_JOB_
The lines to transcribe begin with the one containing "How many objects" and end with the last line below; reproduce them exactly, without the pictures.

_MATERIAL PROVIDED_
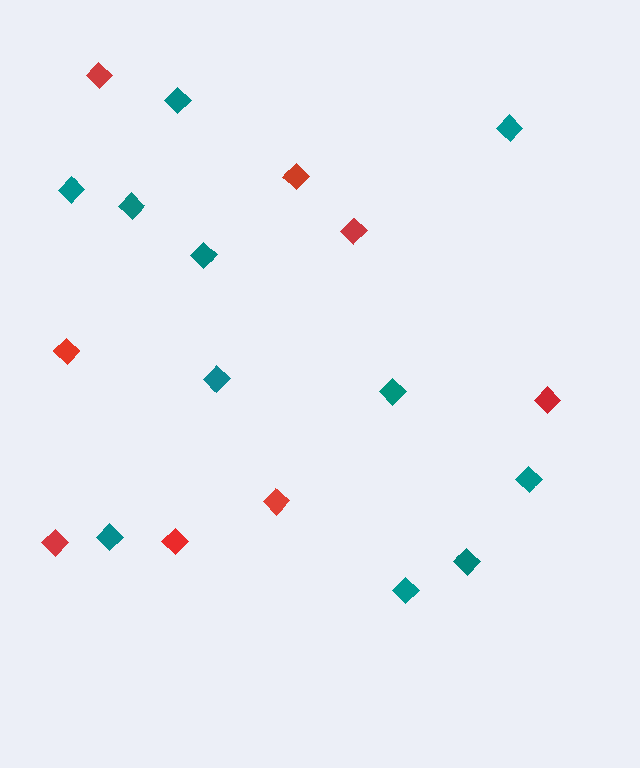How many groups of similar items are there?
There are 2 groups: one group of teal diamonds (11) and one group of red diamonds (8).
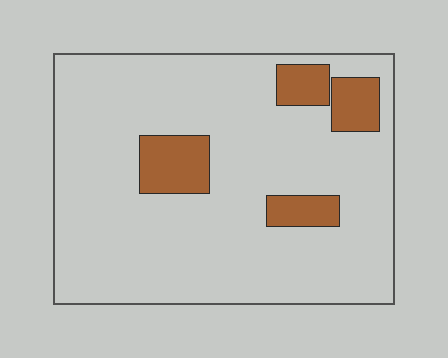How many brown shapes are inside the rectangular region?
4.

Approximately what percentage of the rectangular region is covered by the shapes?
Approximately 15%.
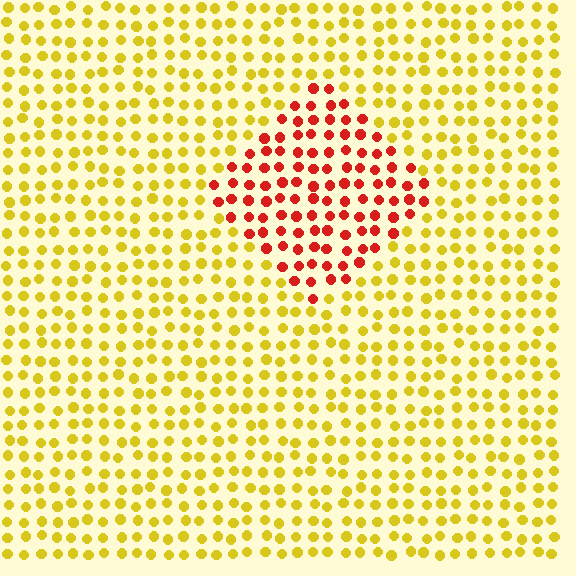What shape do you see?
I see a diamond.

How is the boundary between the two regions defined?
The boundary is defined purely by a slight shift in hue (about 55 degrees). Spacing, size, and orientation are identical on both sides.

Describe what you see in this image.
The image is filled with small yellow elements in a uniform arrangement. A diamond-shaped region is visible where the elements are tinted to a slightly different hue, forming a subtle color boundary.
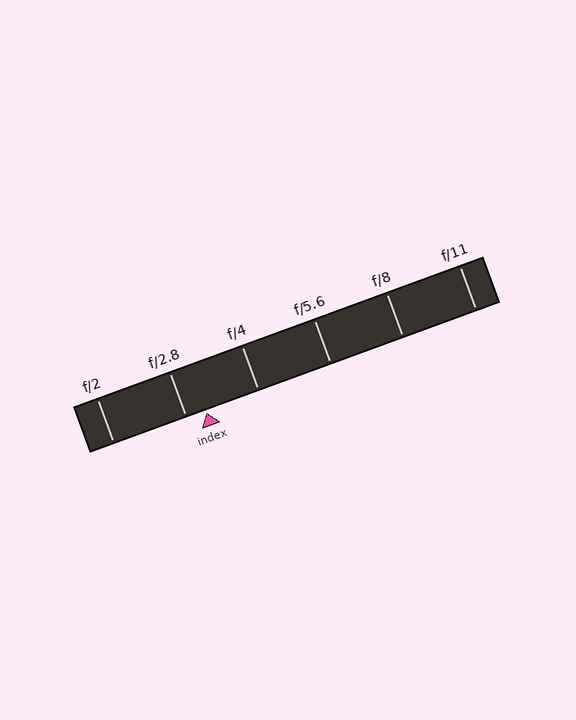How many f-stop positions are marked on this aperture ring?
There are 6 f-stop positions marked.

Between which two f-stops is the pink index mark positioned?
The index mark is between f/2.8 and f/4.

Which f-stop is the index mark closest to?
The index mark is closest to f/2.8.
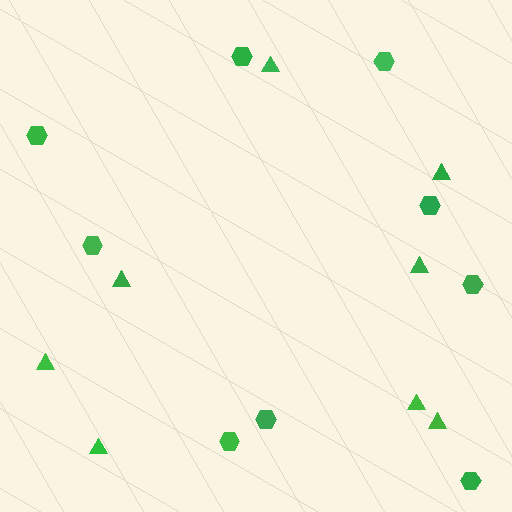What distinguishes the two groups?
There are 2 groups: one group of hexagons (9) and one group of triangles (8).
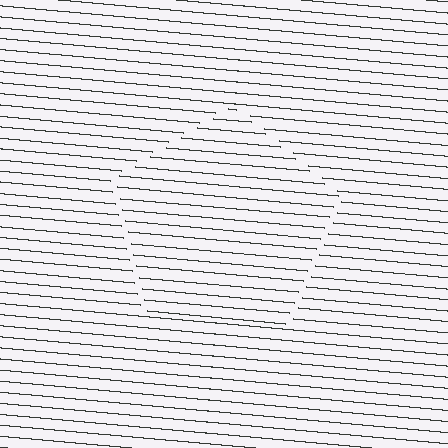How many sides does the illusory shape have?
5 sides — the line-ends trace a pentagon.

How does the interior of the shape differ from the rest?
The interior of the shape contains the same grating, shifted by half a period — the contour is defined by the phase discontinuity where line-ends from the inner and outer gratings abut.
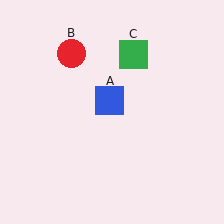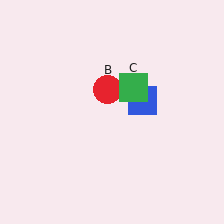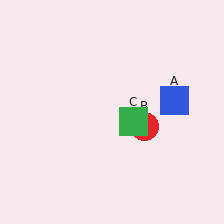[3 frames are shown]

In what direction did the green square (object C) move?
The green square (object C) moved down.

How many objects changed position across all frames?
3 objects changed position: blue square (object A), red circle (object B), green square (object C).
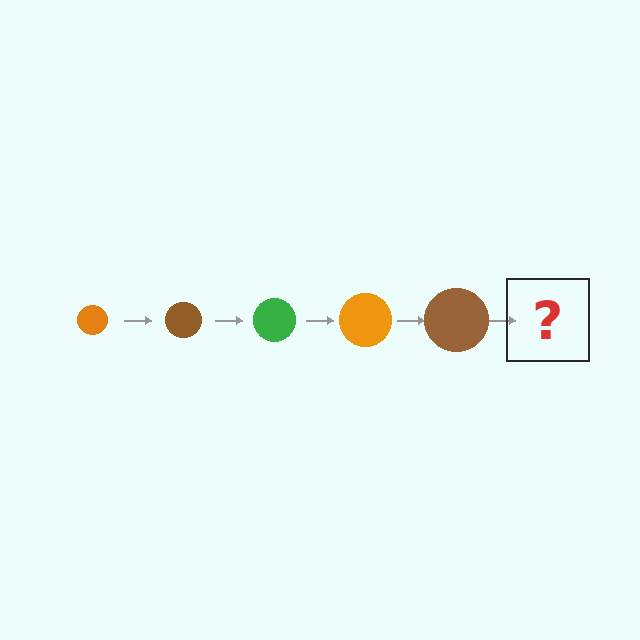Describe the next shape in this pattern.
It should be a green circle, larger than the previous one.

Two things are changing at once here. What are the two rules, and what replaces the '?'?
The two rules are that the circle grows larger each step and the color cycles through orange, brown, and green. The '?' should be a green circle, larger than the previous one.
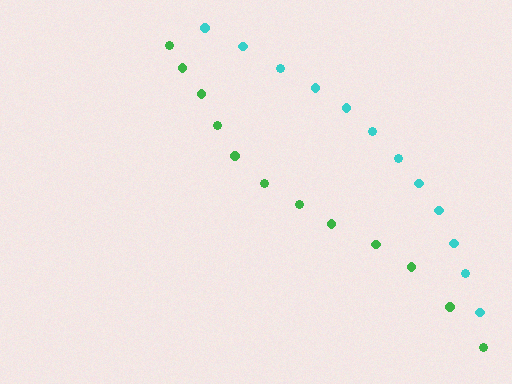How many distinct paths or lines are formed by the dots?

_WRITTEN ANSWER_
How many objects changed position across all frames?
3 objects changed position: blue square (object A), red circle (object B), green square (object C).
Describe the next shape in this pattern.
It should be a green circle, larger than the previous one.

Two things are changing at once here. What are the two rules, and what replaces the '?'?
The two rules are that the circle grows larger each step and the color cycles through orange, brown, and green. The '?' should be a green circle, larger than the previous one.
How many distinct paths or lines are formed by the dots?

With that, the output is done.